:: RECORDS FOR THE EXERCISE

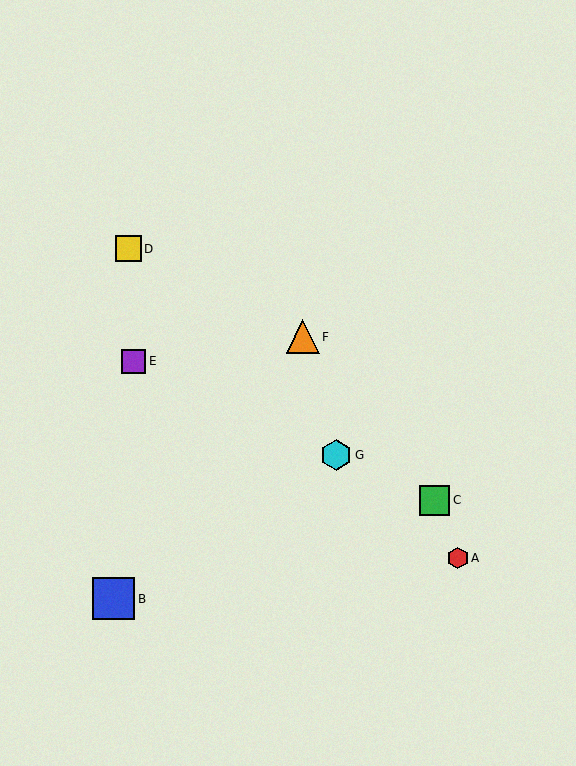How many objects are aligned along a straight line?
3 objects (C, E, G) are aligned along a straight line.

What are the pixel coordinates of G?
Object G is at (336, 455).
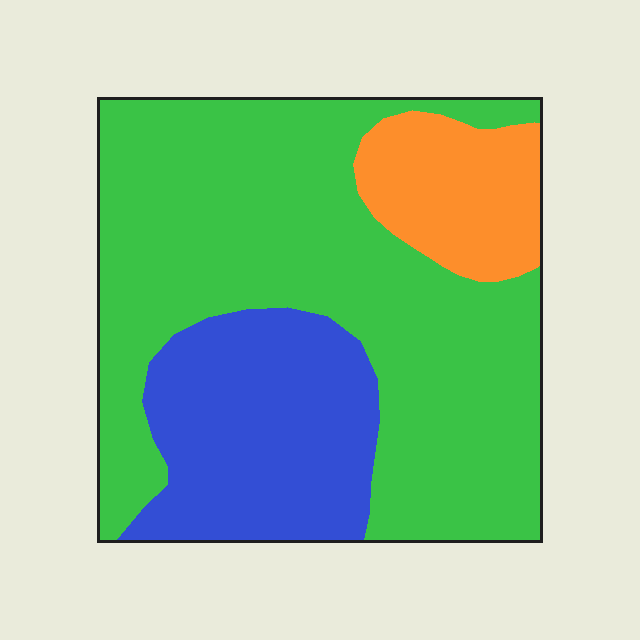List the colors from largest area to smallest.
From largest to smallest: green, blue, orange.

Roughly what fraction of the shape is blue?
Blue takes up about one quarter (1/4) of the shape.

::::

** WHAT IS EXPECTED **
Set the listing down in full and exactly. Pictures within it should not appear in the copy.

** FULL RESPONSE **
How many objects are aligned along a straight line?
3 objects (C, E, G) are aligned along a straight line.

What are the pixel coordinates of G?
Object G is at (336, 455).
List the colors from largest area to smallest.
From largest to smallest: green, blue, orange.

Roughly what fraction of the shape is blue?
Blue takes up about one quarter (1/4) of the shape.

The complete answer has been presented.